SET TASK:
Skip the pictures. Transcribe the rest of the data below without changing a word.

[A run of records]
···

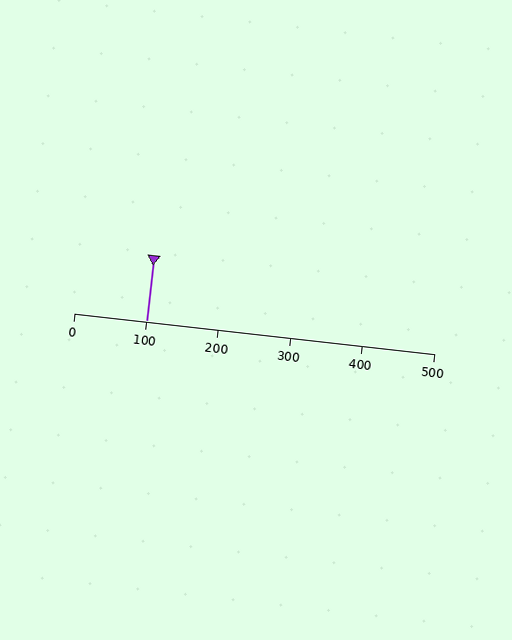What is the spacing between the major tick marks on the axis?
The major ticks are spaced 100 apart.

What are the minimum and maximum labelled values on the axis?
The axis runs from 0 to 500.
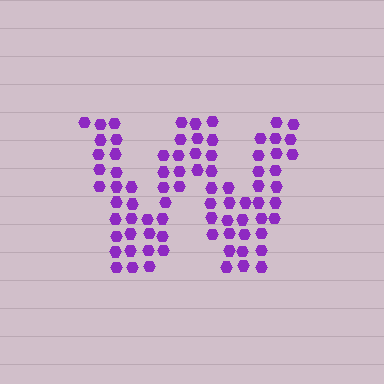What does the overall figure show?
The overall figure shows the letter W.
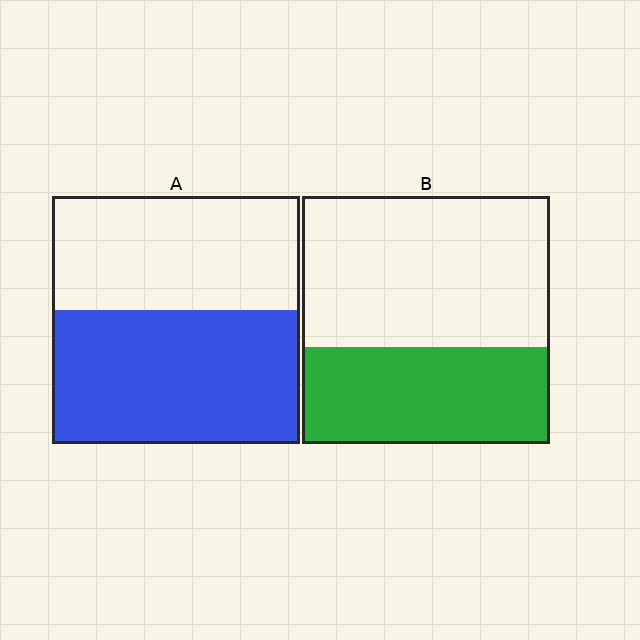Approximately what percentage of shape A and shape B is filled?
A is approximately 55% and B is approximately 40%.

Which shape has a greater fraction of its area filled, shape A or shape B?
Shape A.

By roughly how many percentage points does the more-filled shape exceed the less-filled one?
By roughly 15 percentage points (A over B).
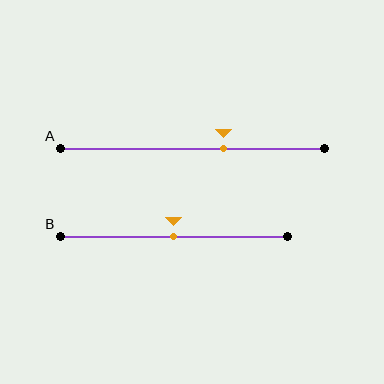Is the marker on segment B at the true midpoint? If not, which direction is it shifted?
Yes, the marker on segment B is at the true midpoint.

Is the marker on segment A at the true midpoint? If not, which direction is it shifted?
No, the marker on segment A is shifted to the right by about 12% of the segment length.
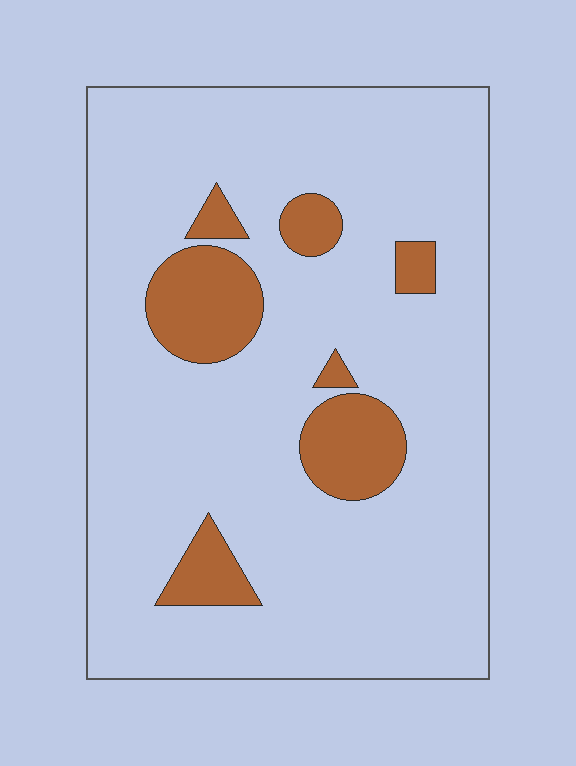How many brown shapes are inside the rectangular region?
7.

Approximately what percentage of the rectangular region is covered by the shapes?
Approximately 15%.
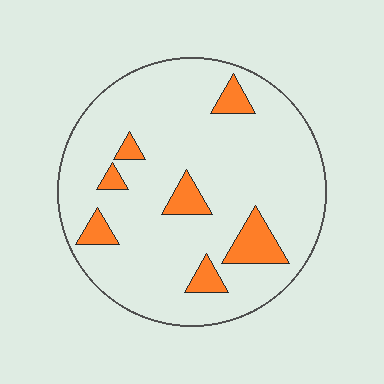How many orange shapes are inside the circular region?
7.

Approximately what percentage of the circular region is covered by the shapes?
Approximately 10%.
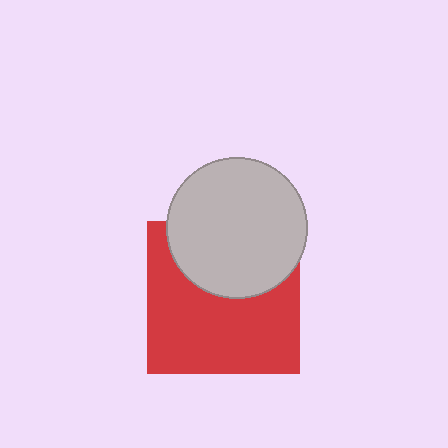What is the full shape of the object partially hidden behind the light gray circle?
The partially hidden object is a red square.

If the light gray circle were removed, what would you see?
You would see the complete red square.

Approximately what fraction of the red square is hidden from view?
Roughly 37% of the red square is hidden behind the light gray circle.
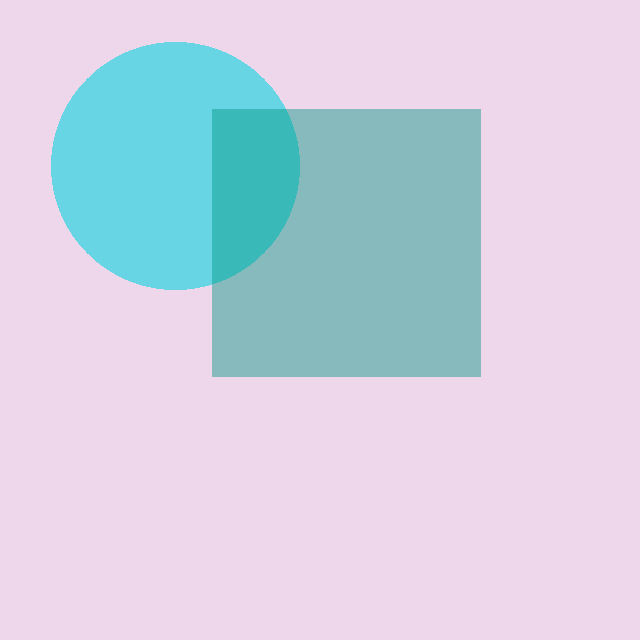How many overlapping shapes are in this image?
There are 2 overlapping shapes in the image.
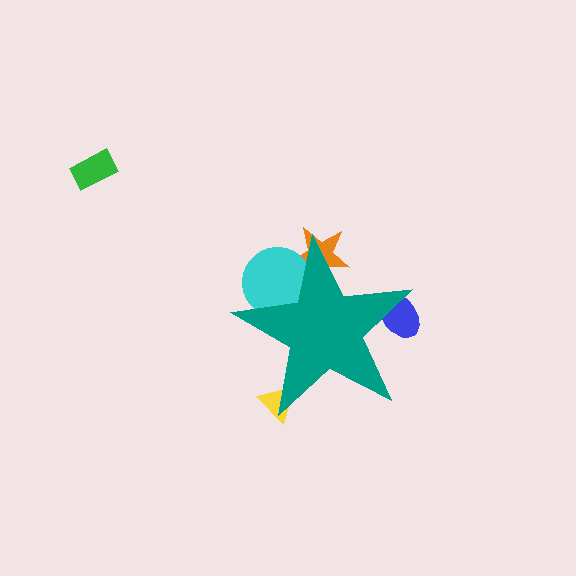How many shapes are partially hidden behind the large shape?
4 shapes are partially hidden.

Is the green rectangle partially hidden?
No, the green rectangle is fully visible.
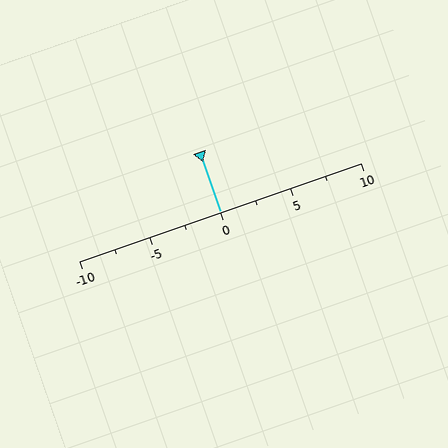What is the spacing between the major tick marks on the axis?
The major ticks are spaced 5 apart.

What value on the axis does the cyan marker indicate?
The marker indicates approximately 0.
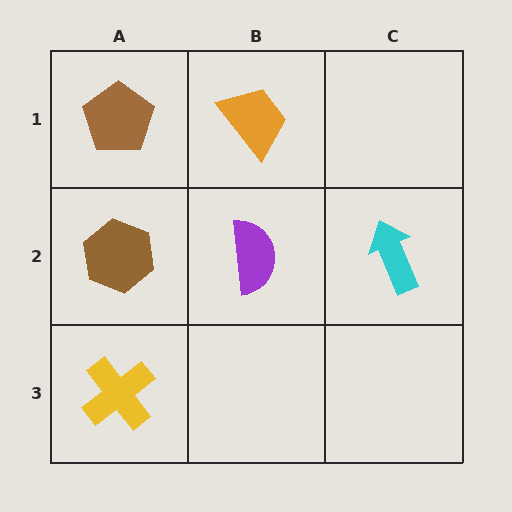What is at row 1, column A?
A brown pentagon.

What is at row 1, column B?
An orange trapezoid.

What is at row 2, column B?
A purple semicircle.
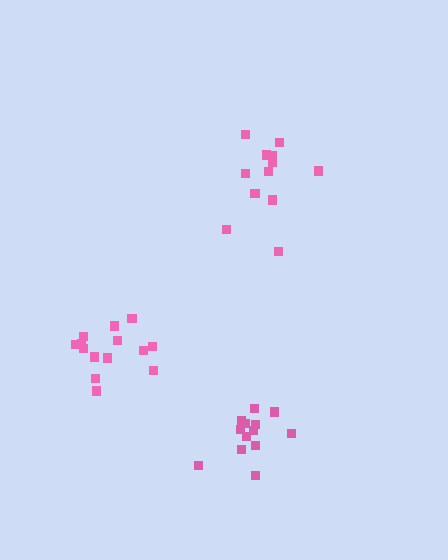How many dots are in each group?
Group 1: 12 dots, Group 2: 14 dots, Group 3: 13 dots (39 total).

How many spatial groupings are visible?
There are 3 spatial groupings.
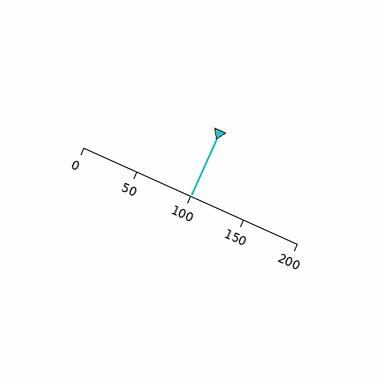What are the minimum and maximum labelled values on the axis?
The axis runs from 0 to 200.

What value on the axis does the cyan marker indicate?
The marker indicates approximately 100.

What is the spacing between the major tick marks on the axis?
The major ticks are spaced 50 apart.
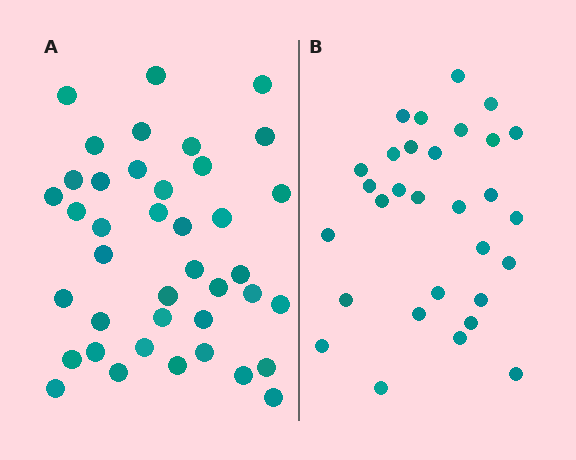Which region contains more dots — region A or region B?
Region A (the left region) has more dots.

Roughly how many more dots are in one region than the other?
Region A has roughly 10 or so more dots than region B.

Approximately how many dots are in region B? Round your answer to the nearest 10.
About 30 dots.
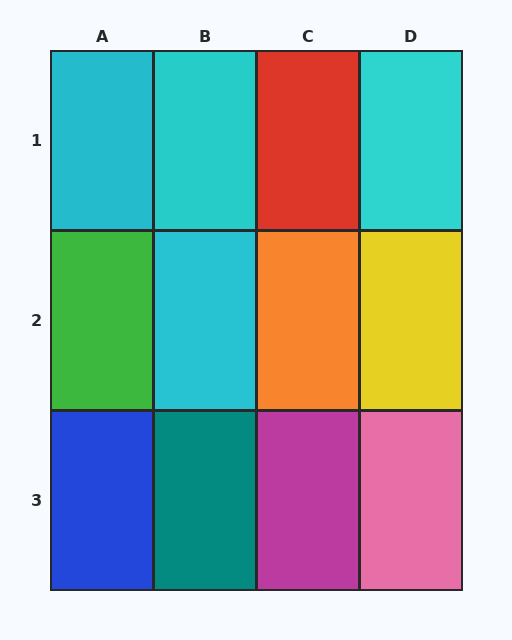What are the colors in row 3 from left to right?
Blue, teal, magenta, pink.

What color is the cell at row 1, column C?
Red.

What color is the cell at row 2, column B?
Cyan.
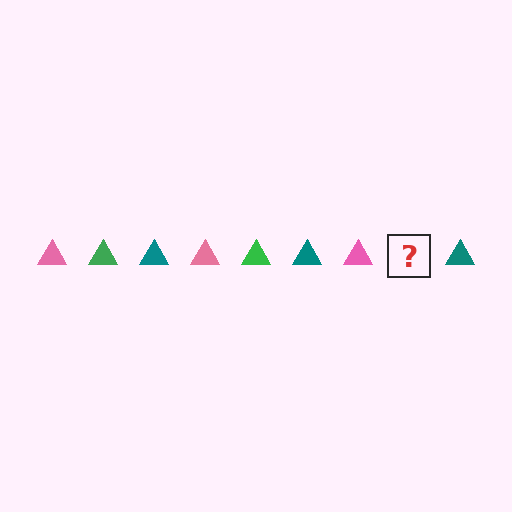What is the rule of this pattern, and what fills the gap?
The rule is that the pattern cycles through pink, green, teal triangles. The gap should be filled with a green triangle.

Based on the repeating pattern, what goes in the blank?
The blank should be a green triangle.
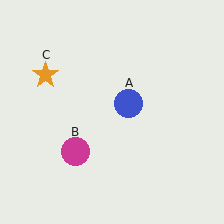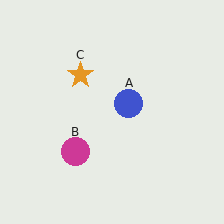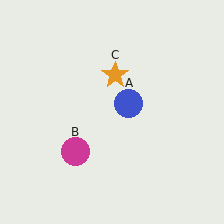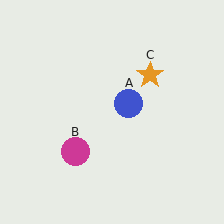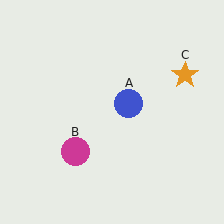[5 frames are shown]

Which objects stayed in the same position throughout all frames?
Blue circle (object A) and magenta circle (object B) remained stationary.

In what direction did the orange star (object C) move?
The orange star (object C) moved right.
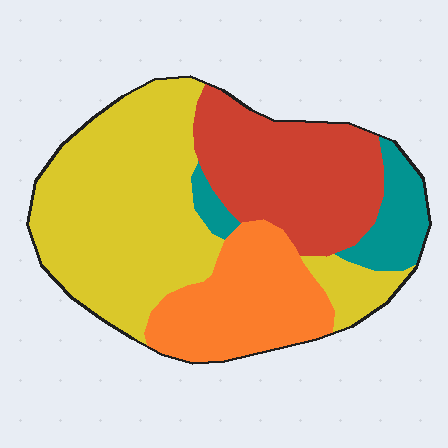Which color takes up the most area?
Yellow, at roughly 45%.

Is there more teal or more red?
Red.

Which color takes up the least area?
Teal, at roughly 10%.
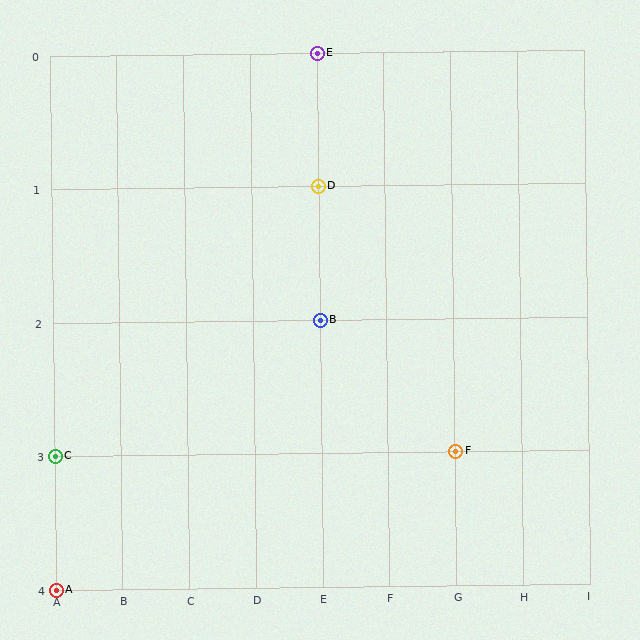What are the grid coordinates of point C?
Point C is at grid coordinates (A, 3).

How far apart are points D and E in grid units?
Points D and E are 1 row apart.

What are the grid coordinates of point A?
Point A is at grid coordinates (A, 4).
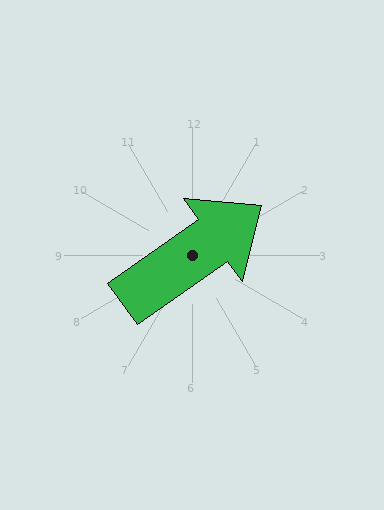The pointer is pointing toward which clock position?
Roughly 2 o'clock.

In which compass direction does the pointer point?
Northeast.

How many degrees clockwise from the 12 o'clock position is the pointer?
Approximately 55 degrees.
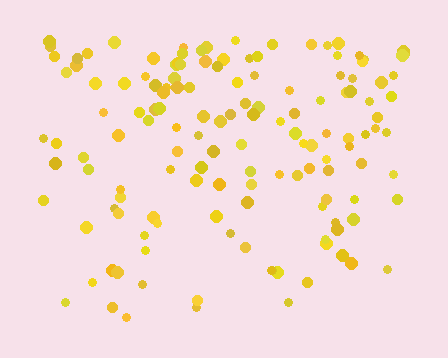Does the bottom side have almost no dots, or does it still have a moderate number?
Still a moderate number, just noticeably fewer than the top.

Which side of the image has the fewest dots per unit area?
The bottom.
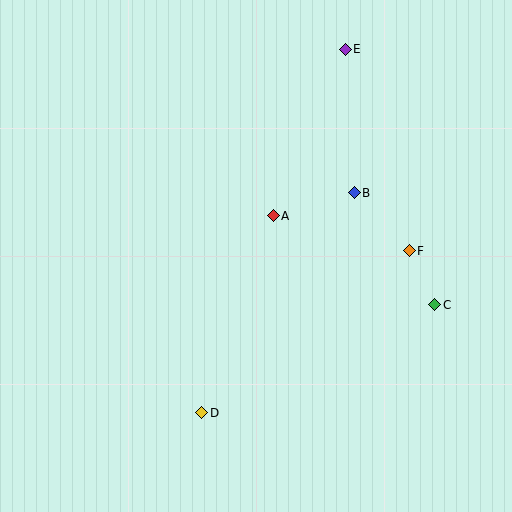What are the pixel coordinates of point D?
Point D is at (202, 413).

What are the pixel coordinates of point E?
Point E is at (345, 49).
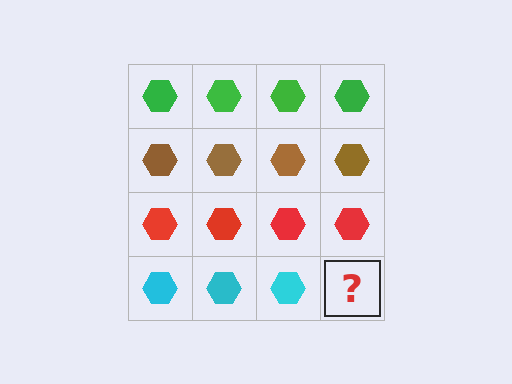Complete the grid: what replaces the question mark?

···

EXERCISE RESPONSE:
What is the spacing between the major tick marks on the axis?
The major ticks are spaced 100 apart.

What are the minimum and maximum labelled values on the axis?
The axis runs from 0 to 500.
What does the overall figure show?
The overall figure shows the letter W.
Approximately what percentage of shape A and shape B is filled?
A is approximately 55% and B is approximately 40%.

Which shape has a greater fraction of its area filled, shape A or shape B?
Shape A.

By roughly how many percentage points does the more-filled shape exceed the less-filled one?
By roughly 15 percentage points (A over B).
Is the marker on segment B at the true midpoint? If not, which direction is it shifted?
Yes, the marker on segment B is at the true midpoint.

Is the marker on segment A at the true midpoint? If not, which direction is it shifted?
No, the marker on segment A is shifted to the right by about 12% of the segment length.
How many brown shapes are inside the rectangular region?
7.

Approximately what percentage of the rectangular region is covered by the shapes?
Approximately 15%.
How many orange shapes are inside the circular region?
7.

Approximately what percentage of the circular region is covered by the shapes?
Approximately 10%.
What is the full shape of the object partially hidden behind the light gray circle?
The partially hidden object is a red square.

If the light gray circle were removed, what would you see?
You would see the complete red square.

Approximately what fraction of the red square is hidden from view?
Roughly 37% of the red square is hidden behind the light gray circle.
How many overlapping shapes are in this image?
There are 2 overlapping shapes in the image.
How many shapes are partially hidden behind the large shape?
4 shapes are partially hidden.

Is the green rectangle partially hidden?
No, the green rectangle is fully visible.
What is the spacing between the major tick marks on the axis?
The major ticks are spaced 5 apart.

What value on the axis does the cyan marker indicate?
The marker indicates approximately 0.
What is at row 1, column A?
A brown pentagon.

What is at row 1, column B?
An orange trapezoid.

What is at row 2, column B?
A purple semicircle.
How many dots are in each group?
Group 1: 12 dots, Group 2: 14 dots, Group 3: 13 dots (39 total).

How many spatial groupings are visible?
There are 3 spatial groupings.
What are the minimum and maximum labelled values on the axis?
The axis runs from 0 to 200.

What value on the axis does the cyan marker indicate?
The marker indicates approximately 100.

What is the spacing between the major tick marks on the axis?
The major ticks are spaced 50 apart.
Which region contains more dots — region A or region B?
Region A (the left region) has more dots.

Roughly how many more dots are in one region than the other?
Region A has roughly 10 or so more dots than region B.

Approximately how many dots are in region B? Round your answer to the nearest 10.
About 30 dots.
What are the colors in row 3 from left to right?
Blue, teal, magenta, pink.

What color is the cell at row 1, column C?
Red.

What color is the cell at row 2, column B?
Cyan.
What is the rule of this pattern, and what fills the gap?
The rule is that the pattern cycles through pink, green, teal triangles. The gap should be filled with a green triangle.

Based on the repeating pattern, what goes in the blank?
The blank should be a green triangle.
[5 frames are shown]

Which objects stayed in the same position throughout all frames?
Blue circle (object A) and magenta circle (object B) remained stationary.

In what direction did the orange star (object C) move?
The orange star (object C) moved right.
Which color takes up the most area?
Yellow, at roughly 45%.

Is there more teal or more red?
Red.

Which color takes up the least area?
Teal, at roughly 10%.
What are the grid coordinates of point C?
Point C is at grid coordinates (A, 3).

How far apart are points D and E in grid units?
Points D and E are 1 row apart.

What are the grid coordinates of point A?
Point A is at grid coordinates (A, 4).
The pointer is pointing toward which clock position?
Roughly 2 o'clock.

In which compass direction does the pointer point?
Northeast.

How many degrees clockwise from the 12 o'clock position is the pointer?
Approximately 55 degrees.
Does the bottom side have almost no dots, or does it still have a moderate number?
Still a moderate number, just noticeably fewer than the top.

Which side of the image has the fewest dots per unit area?
The bottom.
What are the pixel coordinates of point D?
Point D is at (202, 413).

What are the pixel coordinates of point E?
Point E is at (345, 49).
Complete the grid: what replaces the question mark?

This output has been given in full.